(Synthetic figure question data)
------------------------

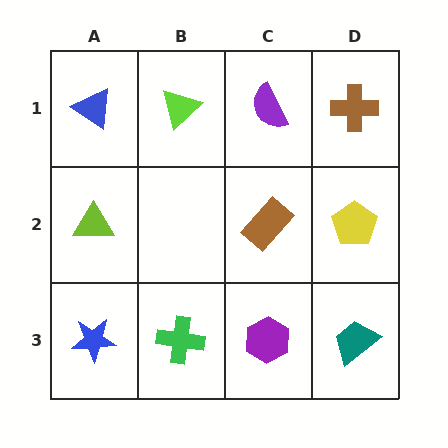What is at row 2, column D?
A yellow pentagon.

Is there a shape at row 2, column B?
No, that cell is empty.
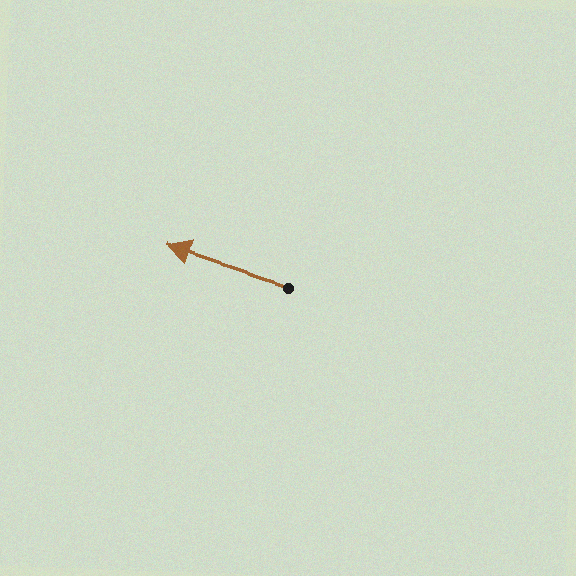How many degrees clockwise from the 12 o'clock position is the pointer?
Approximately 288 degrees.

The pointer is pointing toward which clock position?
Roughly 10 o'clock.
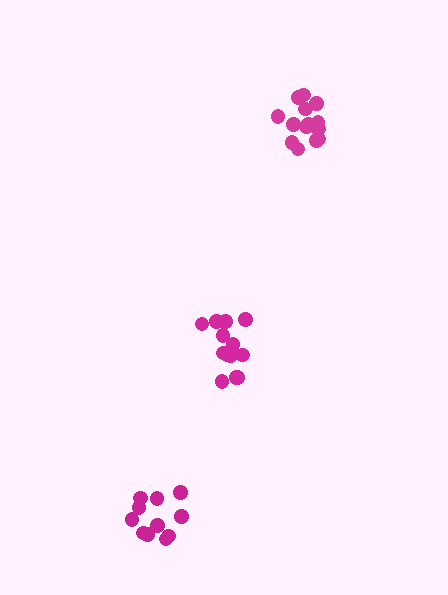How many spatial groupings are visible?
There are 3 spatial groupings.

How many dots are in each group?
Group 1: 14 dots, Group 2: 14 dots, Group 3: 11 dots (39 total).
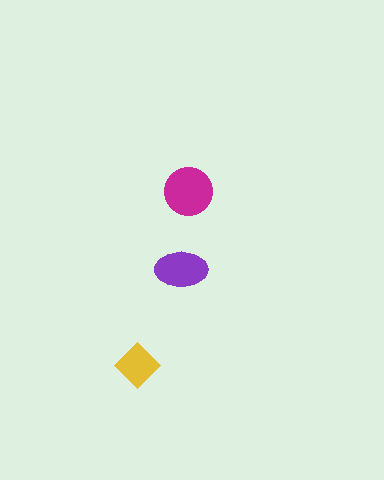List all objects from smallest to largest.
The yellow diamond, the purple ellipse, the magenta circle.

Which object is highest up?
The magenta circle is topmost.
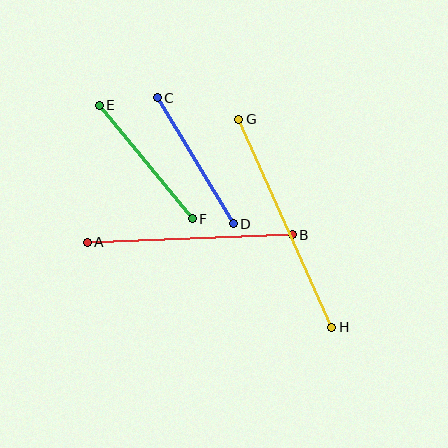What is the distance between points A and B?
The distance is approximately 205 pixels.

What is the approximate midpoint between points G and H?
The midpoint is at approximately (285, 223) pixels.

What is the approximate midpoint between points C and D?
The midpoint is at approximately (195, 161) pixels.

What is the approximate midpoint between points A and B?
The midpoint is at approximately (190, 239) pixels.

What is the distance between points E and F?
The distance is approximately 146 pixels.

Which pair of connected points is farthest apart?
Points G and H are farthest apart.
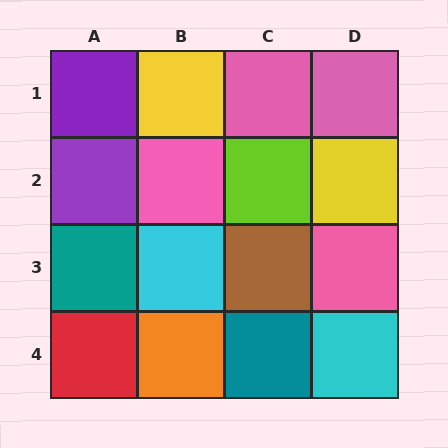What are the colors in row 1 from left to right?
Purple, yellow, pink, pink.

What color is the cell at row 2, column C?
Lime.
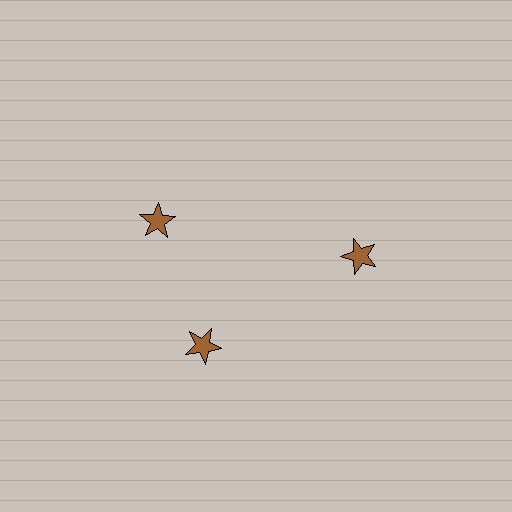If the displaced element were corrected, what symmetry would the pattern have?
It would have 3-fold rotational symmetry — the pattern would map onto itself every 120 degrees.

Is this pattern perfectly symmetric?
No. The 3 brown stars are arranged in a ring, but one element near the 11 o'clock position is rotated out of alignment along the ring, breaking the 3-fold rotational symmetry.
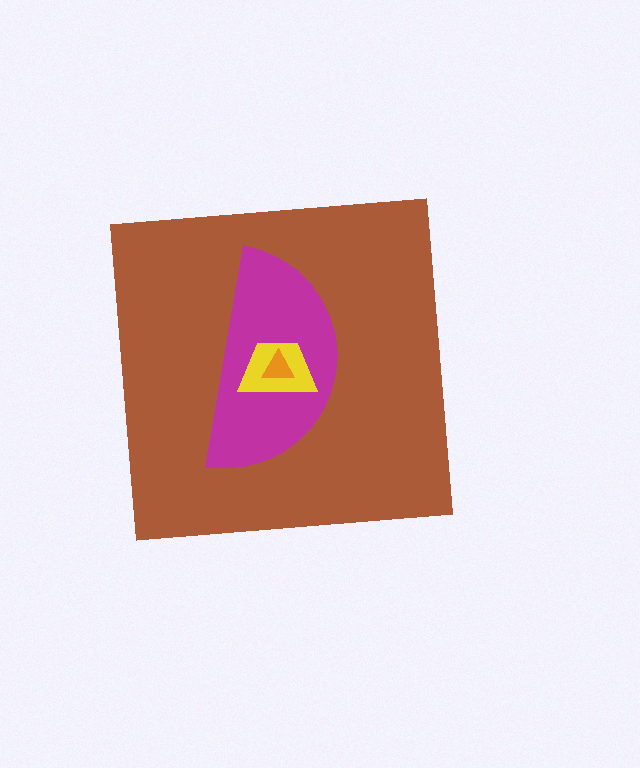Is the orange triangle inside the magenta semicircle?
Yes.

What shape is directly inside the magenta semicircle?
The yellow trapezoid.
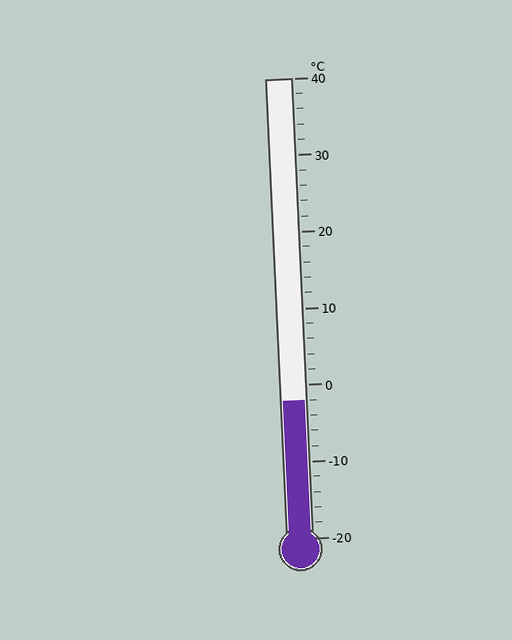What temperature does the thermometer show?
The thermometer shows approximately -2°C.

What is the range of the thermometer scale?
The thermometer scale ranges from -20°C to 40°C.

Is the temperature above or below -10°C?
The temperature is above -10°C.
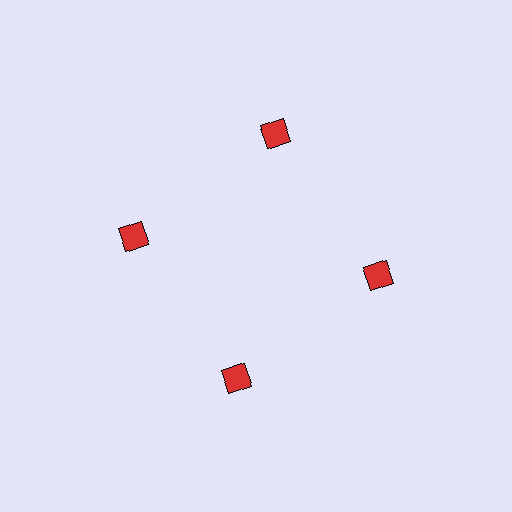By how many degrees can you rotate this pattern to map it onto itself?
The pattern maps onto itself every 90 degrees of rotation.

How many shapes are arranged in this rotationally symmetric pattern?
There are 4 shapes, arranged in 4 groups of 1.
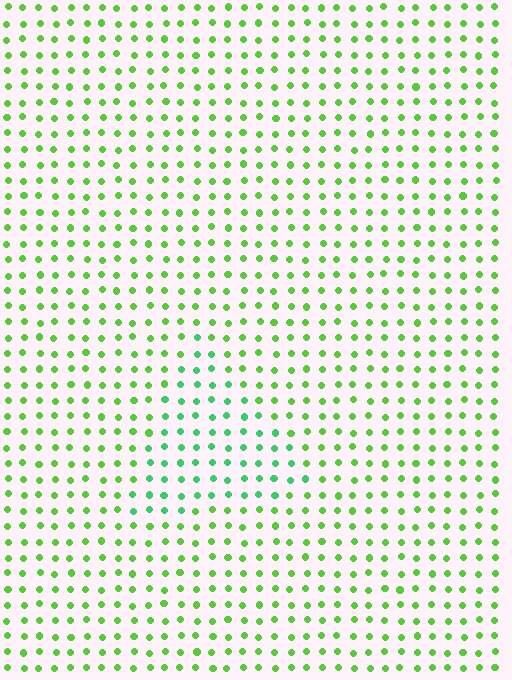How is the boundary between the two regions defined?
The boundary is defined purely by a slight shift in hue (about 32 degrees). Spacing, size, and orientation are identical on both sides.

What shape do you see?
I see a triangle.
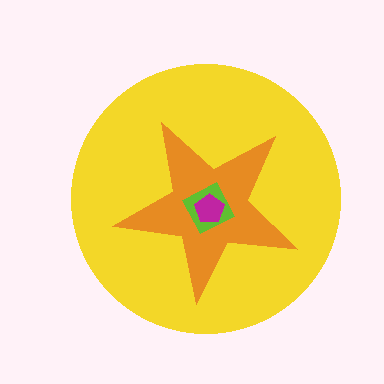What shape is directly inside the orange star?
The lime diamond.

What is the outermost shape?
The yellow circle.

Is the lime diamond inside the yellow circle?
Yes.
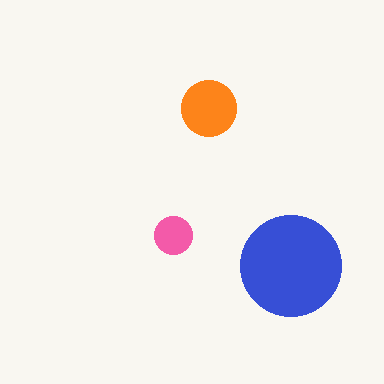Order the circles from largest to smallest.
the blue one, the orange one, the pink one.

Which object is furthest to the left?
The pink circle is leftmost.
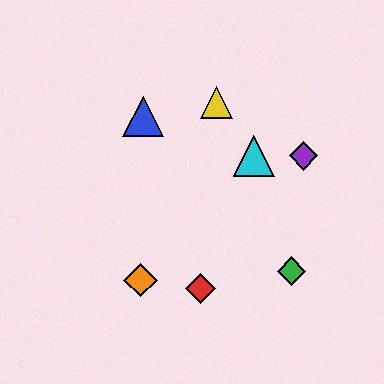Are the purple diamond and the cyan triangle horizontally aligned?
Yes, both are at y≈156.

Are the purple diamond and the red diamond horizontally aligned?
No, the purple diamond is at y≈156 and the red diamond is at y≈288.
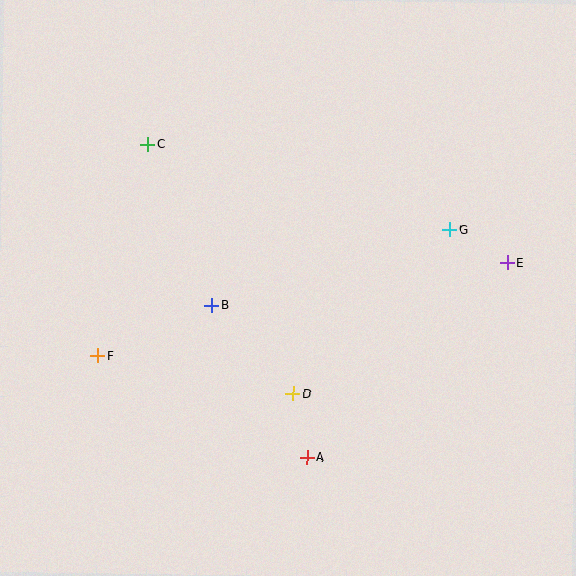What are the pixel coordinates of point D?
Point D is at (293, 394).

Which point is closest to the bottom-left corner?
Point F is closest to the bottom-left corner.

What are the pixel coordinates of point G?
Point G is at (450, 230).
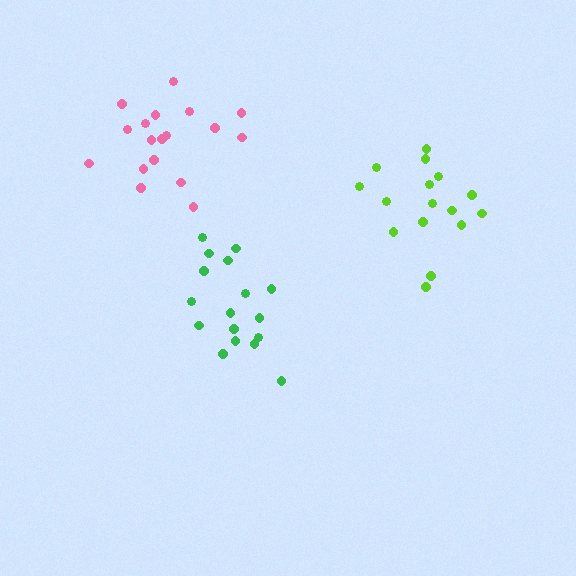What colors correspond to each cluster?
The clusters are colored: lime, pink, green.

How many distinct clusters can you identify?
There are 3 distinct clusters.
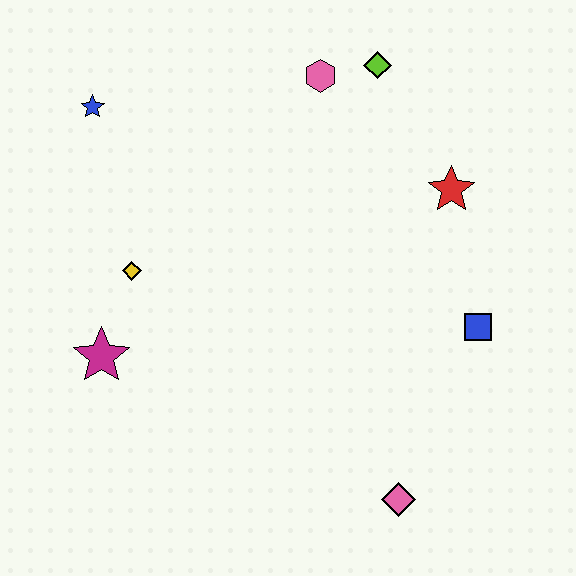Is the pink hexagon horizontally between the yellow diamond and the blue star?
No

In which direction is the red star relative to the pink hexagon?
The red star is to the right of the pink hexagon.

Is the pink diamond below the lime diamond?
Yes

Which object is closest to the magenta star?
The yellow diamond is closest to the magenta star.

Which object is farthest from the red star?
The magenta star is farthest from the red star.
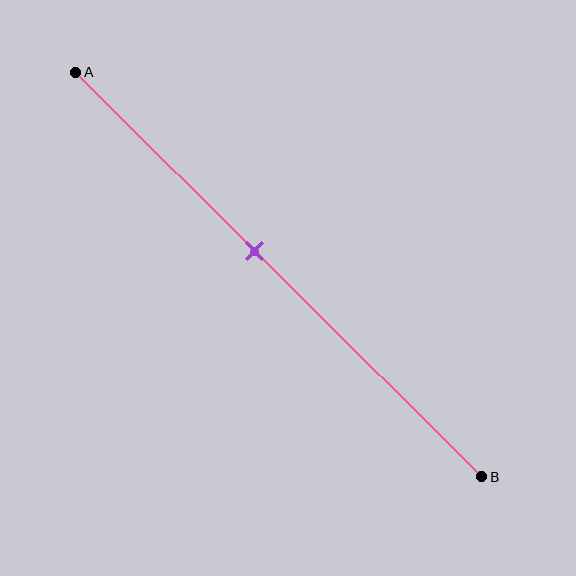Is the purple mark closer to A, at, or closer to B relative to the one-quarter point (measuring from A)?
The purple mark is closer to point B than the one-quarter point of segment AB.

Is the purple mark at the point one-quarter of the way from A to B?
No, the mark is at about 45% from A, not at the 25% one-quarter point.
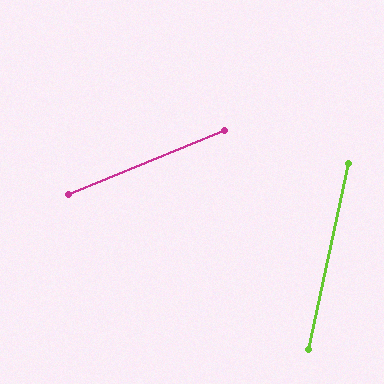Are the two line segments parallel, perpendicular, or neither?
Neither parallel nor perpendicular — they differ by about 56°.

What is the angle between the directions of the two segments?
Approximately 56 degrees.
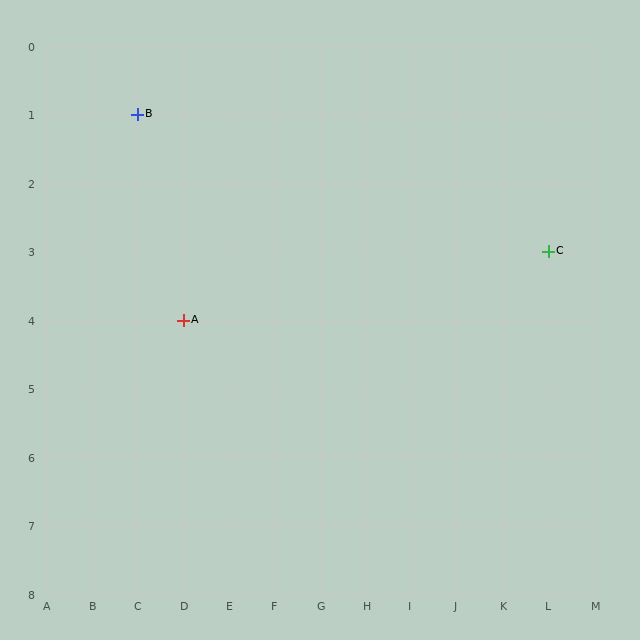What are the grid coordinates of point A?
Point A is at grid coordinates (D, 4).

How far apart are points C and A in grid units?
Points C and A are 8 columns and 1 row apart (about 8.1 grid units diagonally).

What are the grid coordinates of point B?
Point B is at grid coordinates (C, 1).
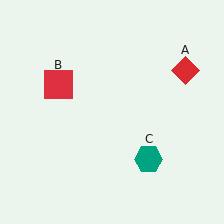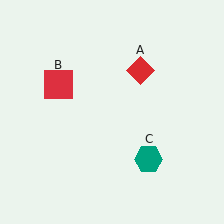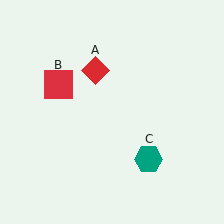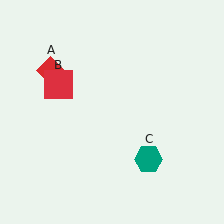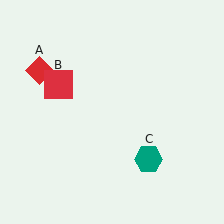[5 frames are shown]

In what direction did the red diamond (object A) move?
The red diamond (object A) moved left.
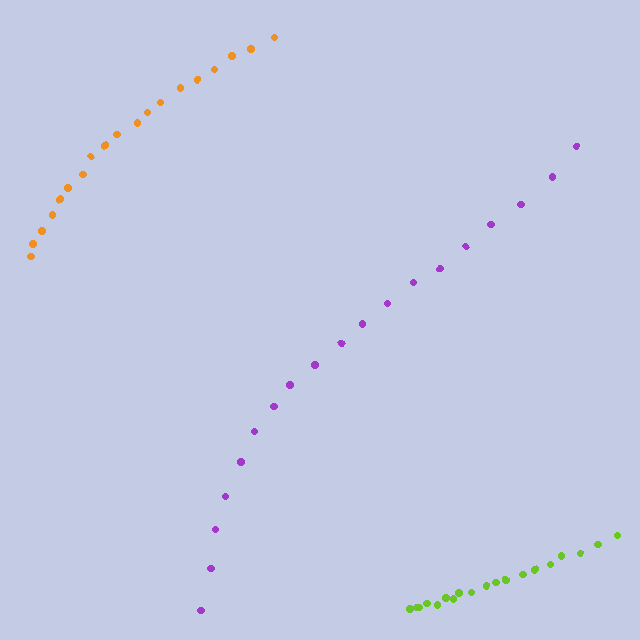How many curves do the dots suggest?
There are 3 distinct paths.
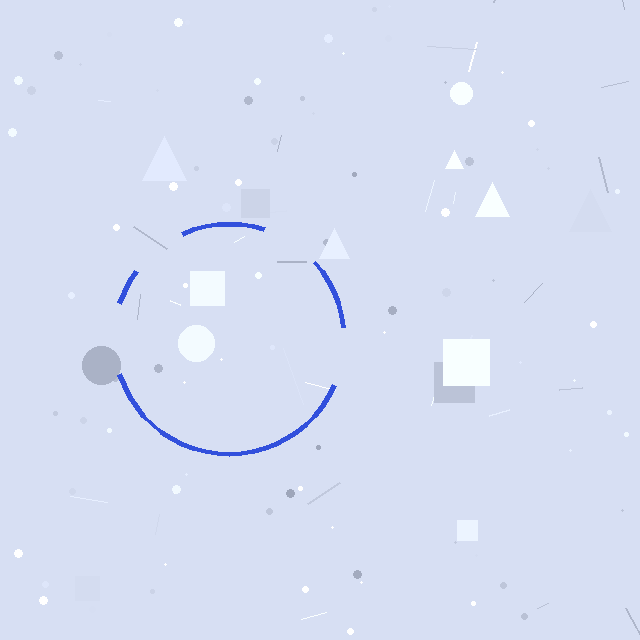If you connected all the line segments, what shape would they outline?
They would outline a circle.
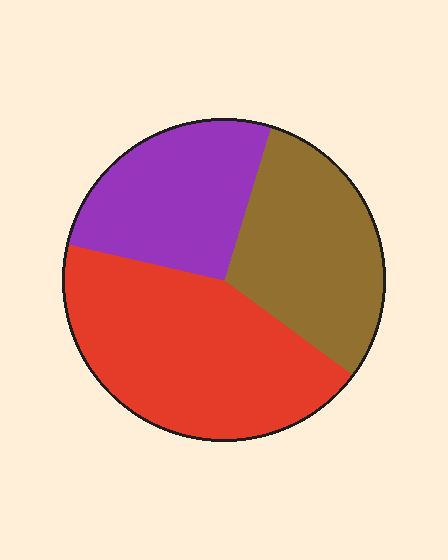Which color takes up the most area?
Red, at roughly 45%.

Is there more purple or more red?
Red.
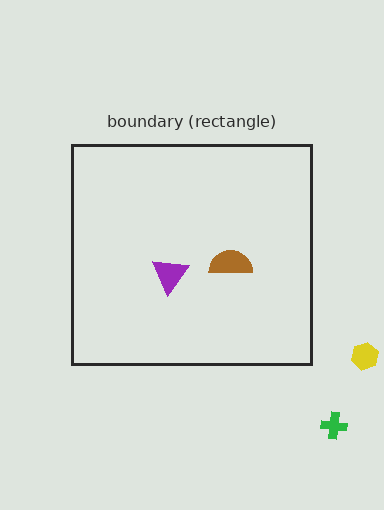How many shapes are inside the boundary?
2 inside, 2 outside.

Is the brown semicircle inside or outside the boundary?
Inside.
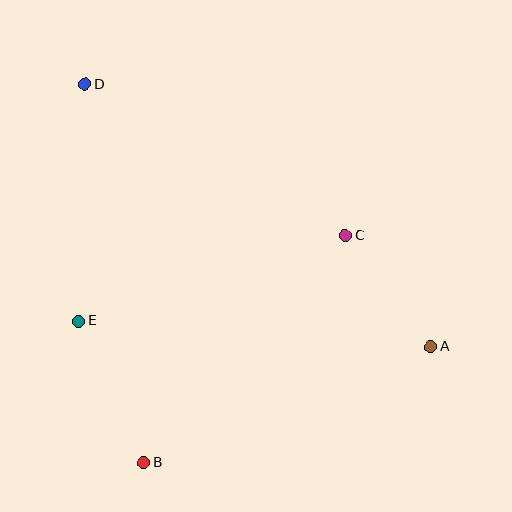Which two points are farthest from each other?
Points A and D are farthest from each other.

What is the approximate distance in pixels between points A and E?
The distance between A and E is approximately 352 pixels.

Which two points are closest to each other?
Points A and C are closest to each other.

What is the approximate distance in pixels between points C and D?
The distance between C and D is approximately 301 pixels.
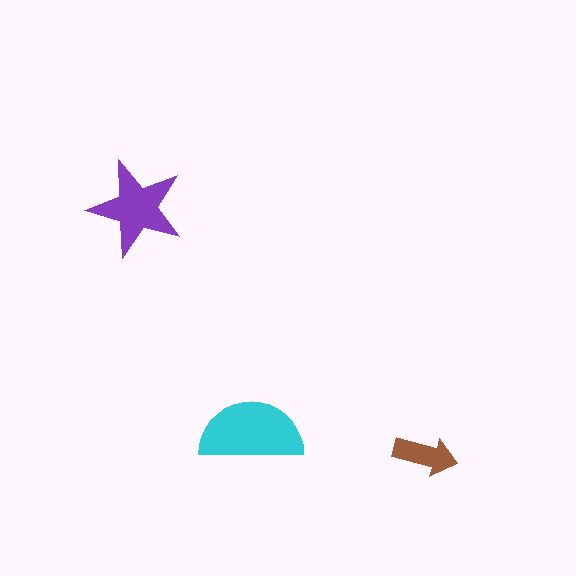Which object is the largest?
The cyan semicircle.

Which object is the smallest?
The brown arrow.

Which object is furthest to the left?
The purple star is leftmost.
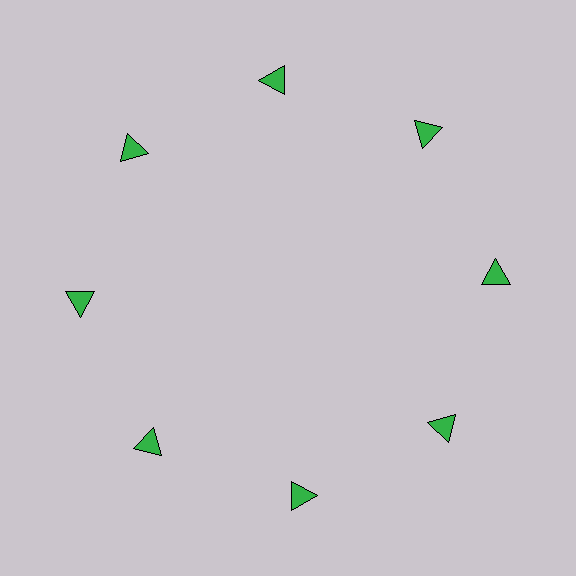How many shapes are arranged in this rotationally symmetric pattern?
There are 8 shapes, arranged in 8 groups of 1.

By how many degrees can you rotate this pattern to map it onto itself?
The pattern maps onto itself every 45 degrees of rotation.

------------------------

Exactly as written, set down the lines from the line holding "What is the approximate distance in pixels between points C" to the last line of the data, both ends included, pictures excluded.

# PROBLEM SOLUTION
What is the approximate distance in pixels between points C and D?
The distance between C and D is approximately 301 pixels.
Which object is the largest?
The cyan semicircle.

Which object is the smallest?
The brown arrow.

Which object is furthest to the left?
The purple star is leftmost.
How many shapes are arranged in this rotationally symmetric pattern?
There are 8 shapes, arranged in 8 groups of 1.

By how many degrees can you rotate this pattern to map it onto itself?
The pattern maps onto itself every 45 degrees of rotation.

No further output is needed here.